**What needs to be done:**
Extract the lines beginning at the one that holds "Which group has" and ending at the final line of the material below, keeping them exact and leaving out all pictures.

-- begin Dataset content --

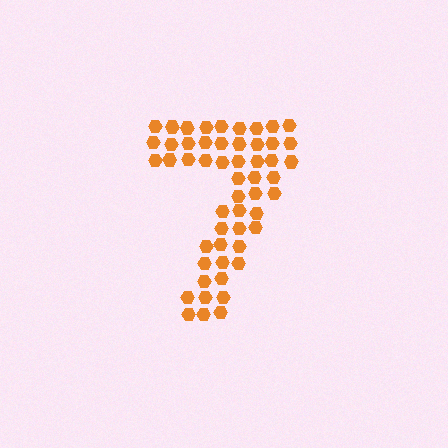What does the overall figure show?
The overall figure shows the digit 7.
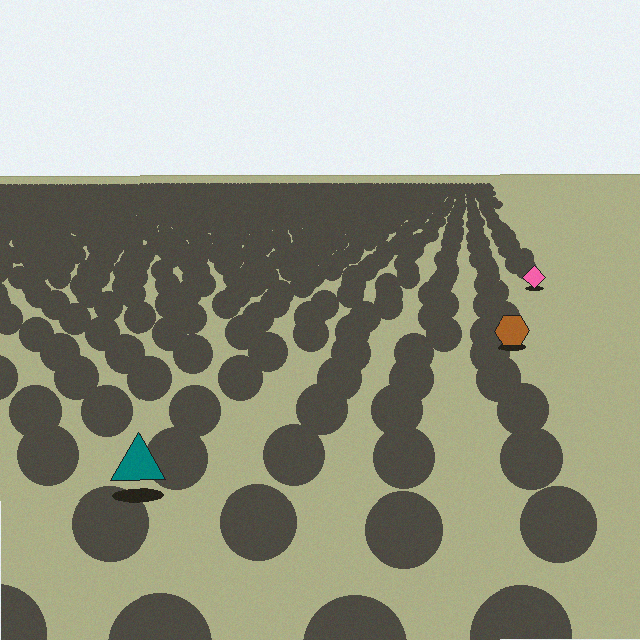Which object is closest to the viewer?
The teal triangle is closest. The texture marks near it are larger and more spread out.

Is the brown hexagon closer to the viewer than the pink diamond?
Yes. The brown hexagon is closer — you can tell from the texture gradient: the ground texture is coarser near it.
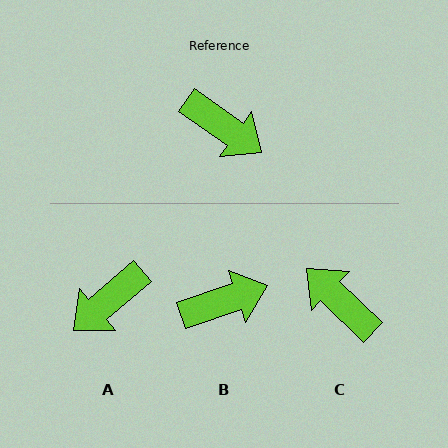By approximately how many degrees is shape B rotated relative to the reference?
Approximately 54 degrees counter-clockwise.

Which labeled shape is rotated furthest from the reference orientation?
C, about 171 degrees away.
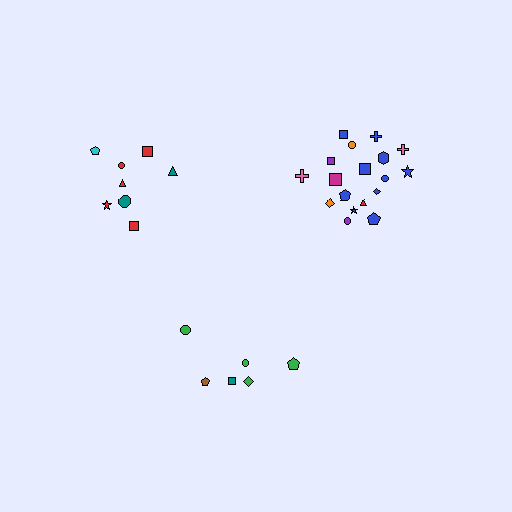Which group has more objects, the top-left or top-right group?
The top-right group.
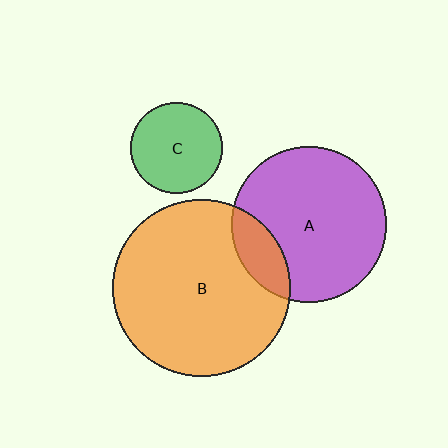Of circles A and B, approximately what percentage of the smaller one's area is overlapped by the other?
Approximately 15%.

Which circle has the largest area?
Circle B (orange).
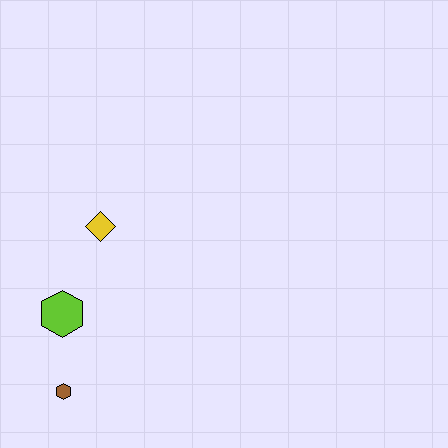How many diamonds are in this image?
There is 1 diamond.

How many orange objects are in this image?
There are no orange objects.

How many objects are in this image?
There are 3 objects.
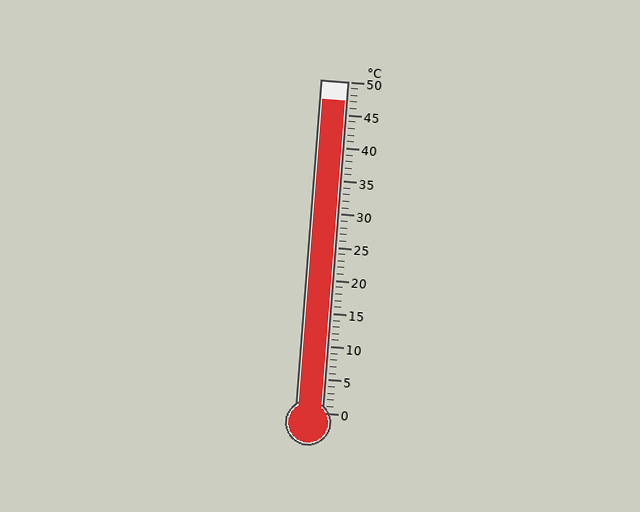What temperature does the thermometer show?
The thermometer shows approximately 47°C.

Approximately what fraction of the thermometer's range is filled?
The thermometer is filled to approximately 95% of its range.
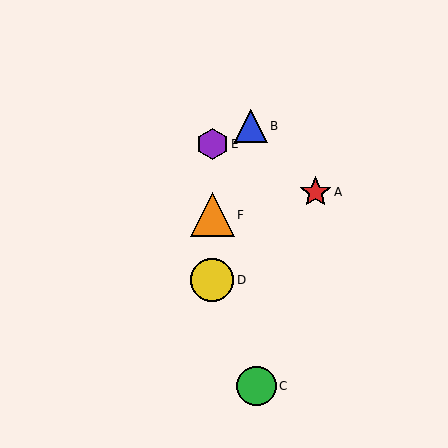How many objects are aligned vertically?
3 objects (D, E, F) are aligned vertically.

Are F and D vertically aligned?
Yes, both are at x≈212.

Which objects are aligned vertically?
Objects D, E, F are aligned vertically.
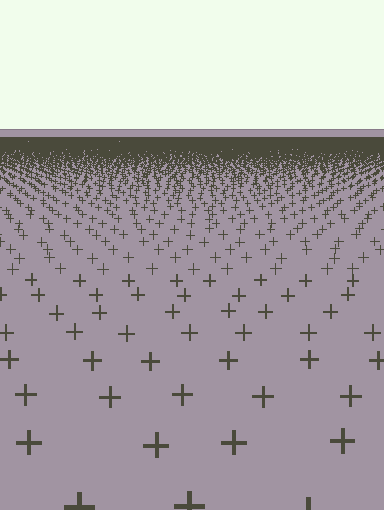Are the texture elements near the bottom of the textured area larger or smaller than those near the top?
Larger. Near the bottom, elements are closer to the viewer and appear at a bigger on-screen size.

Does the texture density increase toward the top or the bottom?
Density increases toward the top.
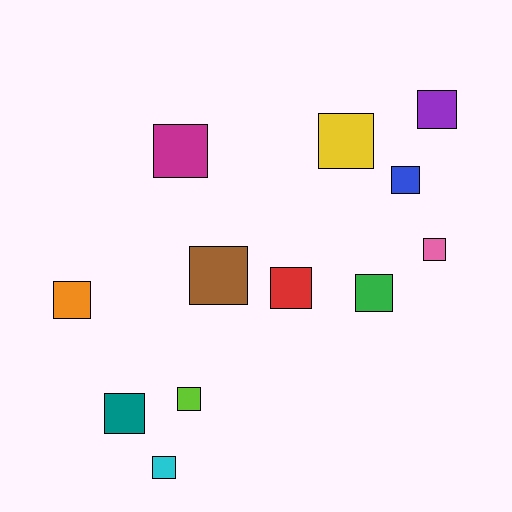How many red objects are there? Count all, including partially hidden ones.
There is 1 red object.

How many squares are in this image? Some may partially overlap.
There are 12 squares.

-- end Dataset content --

**Result for this task:**
Which group has more objects, the top-left or top-right group?
The top-right group.
Of circles A and B, approximately what percentage of the smaller one's area is overlapped by the other?
Approximately 15%.

Which circle has the largest area?
Circle B (orange).
How many diamonds are in this image?
There is 1 diamond.

How many orange objects are in this image?
There are no orange objects.

How many objects are in this image?
There are 3 objects.
What temperature does the thermometer show?
The thermometer shows approximately 47°C.

Approximately what fraction of the thermometer's range is filled?
The thermometer is filled to approximately 95% of its range.
How many objects are aligned vertically?
3 objects (D, E, F) are aligned vertically.

Are F and D vertically aligned?
Yes, both are at x≈212.

Which objects are aligned vertically?
Objects D, E, F are aligned vertically.
Are the texture elements near the bottom of the textured area larger or smaller than those near the top?
Larger. Near the bottom, elements are closer to the viewer and appear at a bigger on-screen size.

Does the texture density increase toward the top or the bottom?
Density increases toward the top.
How many red objects are there? Count all, including partially hidden ones.
There is 1 red object.

How many squares are in this image? Some may partially overlap.
There are 12 squares.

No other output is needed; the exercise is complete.